SET PROBLEM:
Leaving out all images, write out the records that follow exactly.

──────── ROWS

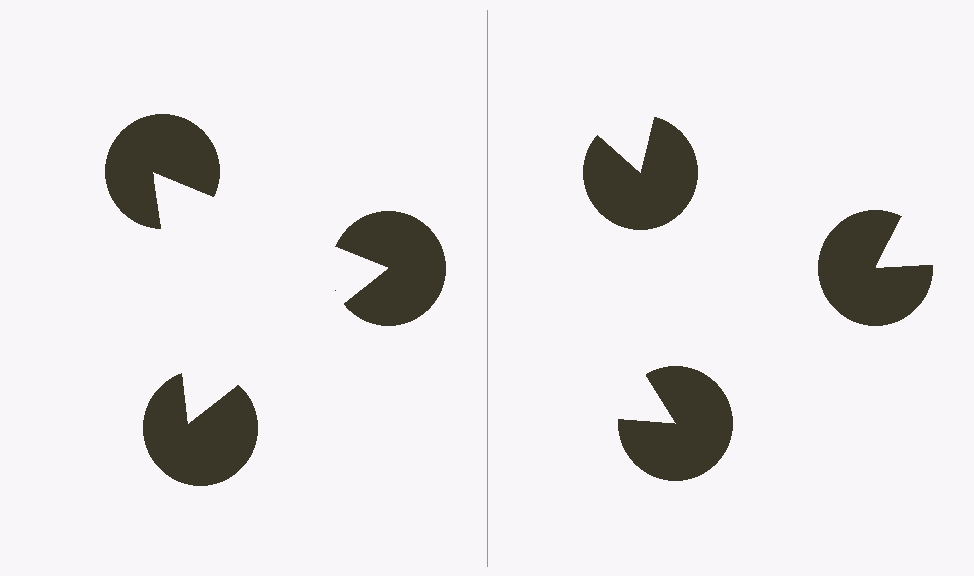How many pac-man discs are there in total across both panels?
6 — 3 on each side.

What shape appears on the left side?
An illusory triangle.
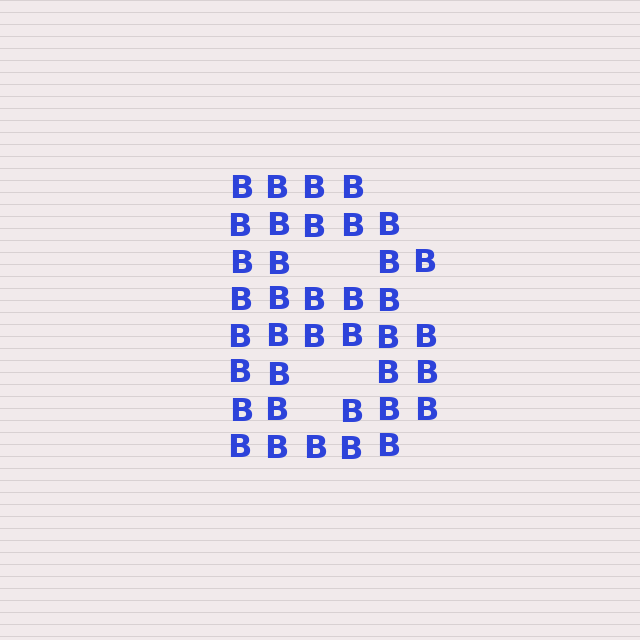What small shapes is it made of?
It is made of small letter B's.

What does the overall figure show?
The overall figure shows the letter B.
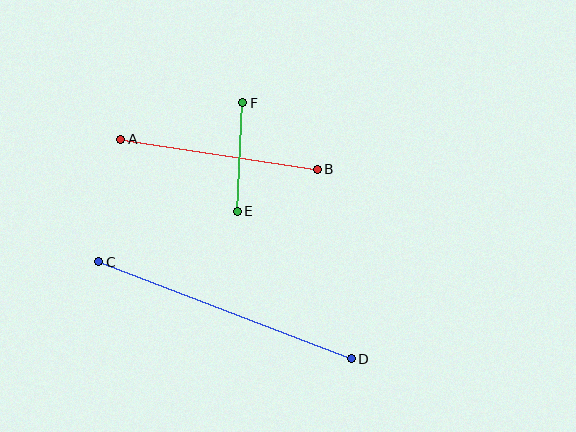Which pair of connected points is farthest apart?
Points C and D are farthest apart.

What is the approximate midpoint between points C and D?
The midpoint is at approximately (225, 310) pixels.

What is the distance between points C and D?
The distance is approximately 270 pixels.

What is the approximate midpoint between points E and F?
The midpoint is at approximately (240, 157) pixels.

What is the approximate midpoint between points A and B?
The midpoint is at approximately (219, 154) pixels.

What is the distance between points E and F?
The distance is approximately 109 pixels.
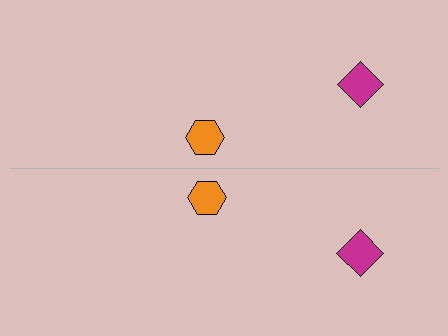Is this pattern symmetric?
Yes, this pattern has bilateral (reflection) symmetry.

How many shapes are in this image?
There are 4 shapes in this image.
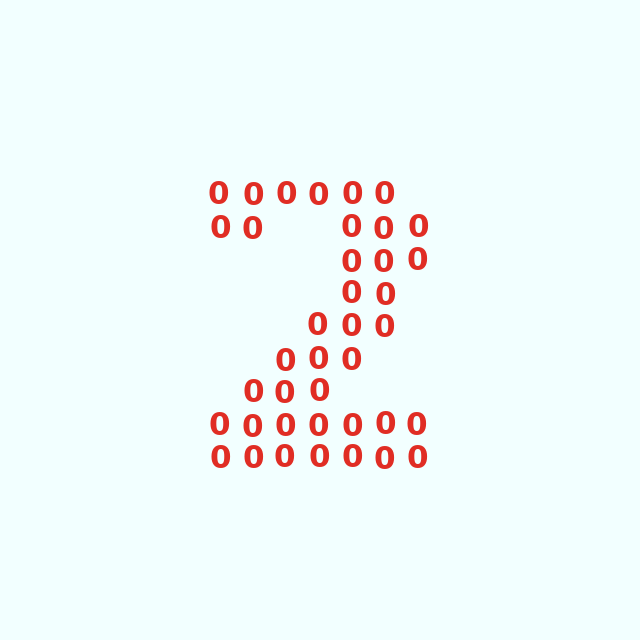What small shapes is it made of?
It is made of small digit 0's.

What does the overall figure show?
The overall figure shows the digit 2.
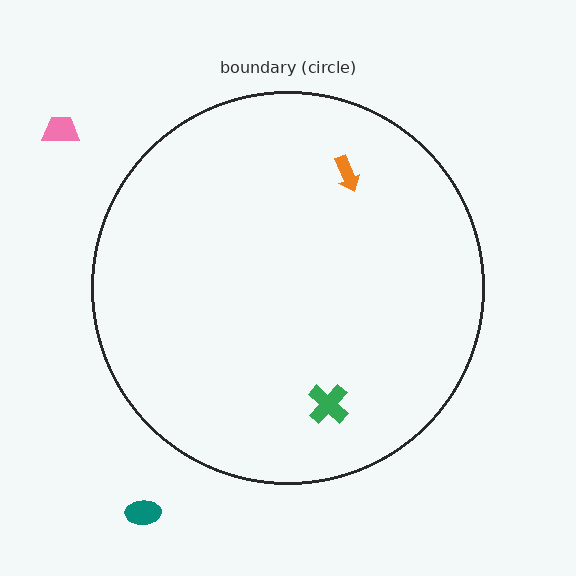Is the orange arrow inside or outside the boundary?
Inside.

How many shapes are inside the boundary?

────────────────

CORRECT ANSWER:
How many pac-man discs are there in total across both panels?
6 — 3 on each side.

What shape appears on the left side?
An illusory triangle.
What small shapes is it made of?
It is made of small letter B's.

What does the overall figure show?
The overall figure shows the letter B.
Which pair of connected points is farthest apart?
Points C and D are farthest apart.

What is the approximate midpoint between points C and D?
The midpoint is at approximately (225, 310) pixels.

What is the distance between points C and D?
The distance is approximately 270 pixels.

What is the approximate midpoint between points E and F?
The midpoint is at approximately (240, 157) pixels.

What is the approximate midpoint between points A and B?
The midpoint is at approximately (219, 154) pixels.

What is the distance between points E and F?
The distance is approximately 109 pixels.
Is this pattern symmetric?
Yes, this pattern has bilateral (reflection) symmetry.

How many shapes are in this image?
There are 4 shapes in this image.
What small shapes is it made of?
It is made of small digit 0's.

What does the overall figure show?
The overall figure shows the digit 2.
Is the orange arrow inside or outside the boundary?
Inside.

How many shapes are inside the boundary?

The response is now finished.